Illustrated geometry question entries

- - -

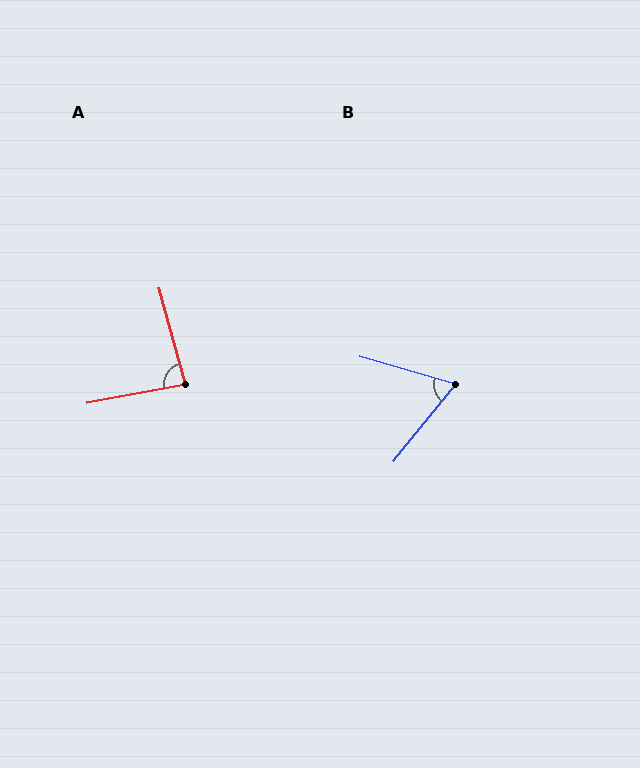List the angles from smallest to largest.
B (67°), A (85°).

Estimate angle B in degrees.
Approximately 67 degrees.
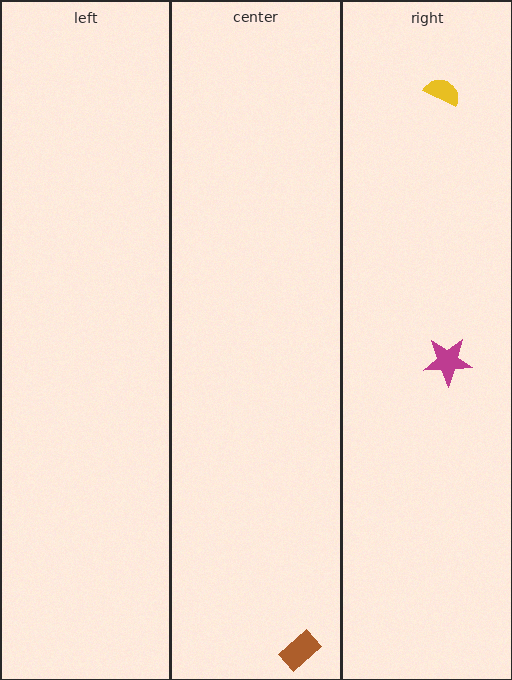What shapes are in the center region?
The brown rectangle.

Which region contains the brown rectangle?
The center region.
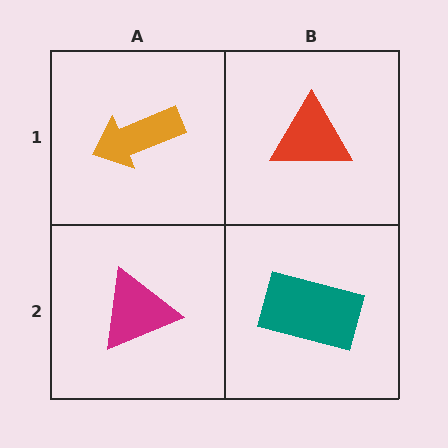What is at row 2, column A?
A magenta triangle.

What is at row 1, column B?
A red triangle.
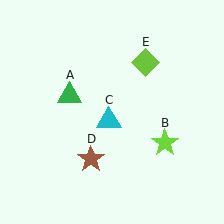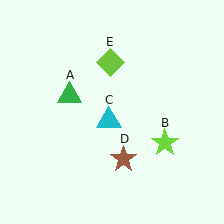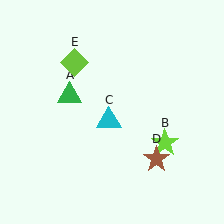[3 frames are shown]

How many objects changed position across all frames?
2 objects changed position: brown star (object D), lime diamond (object E).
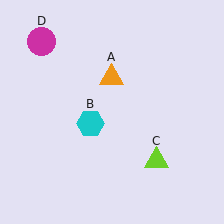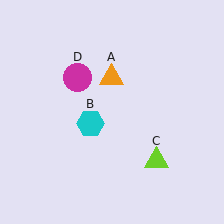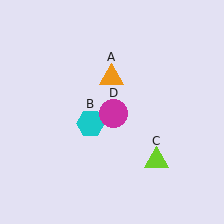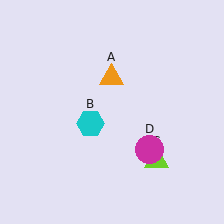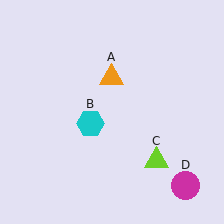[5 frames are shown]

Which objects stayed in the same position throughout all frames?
Orange triangle (object A) and cyan hexagon (object B) and lime triangle (object C) remained stationary.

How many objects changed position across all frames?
1 object changed position: magenta circle (object D).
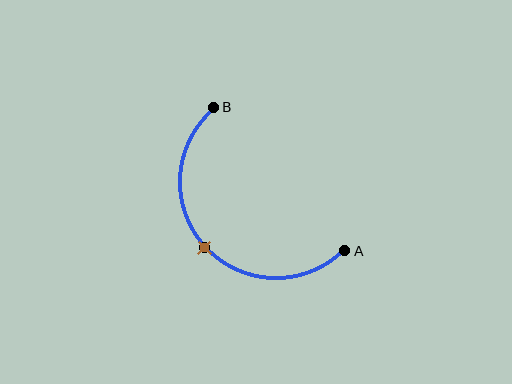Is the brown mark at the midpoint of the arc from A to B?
Yes. The brown mark lies on the arc at equal arc-length from both A and B — it is the arc midpoint.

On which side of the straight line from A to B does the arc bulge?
The arc bulges below and to the left of the straight line connecting A and B.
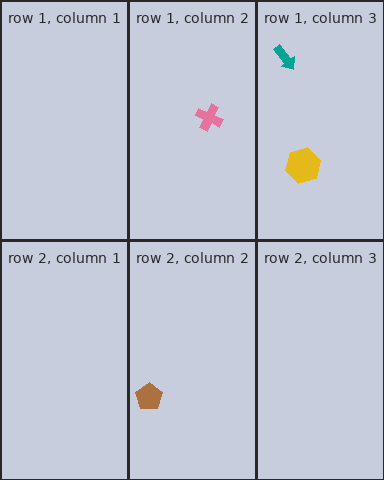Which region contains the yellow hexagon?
The row 1, column 3 region.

- - -

▸ Aim
In the records above, locate the line containing "On which side", then copy exactly that line and every line after it through the end, omitting pictures.

▸ Exercise output
On which side of the straight line from A to B does the arc bulge?
The arc bulges below and to the left of the straight line connecting A and B.
Which region contains the yellow hexagon?
The row 1, column 3 region.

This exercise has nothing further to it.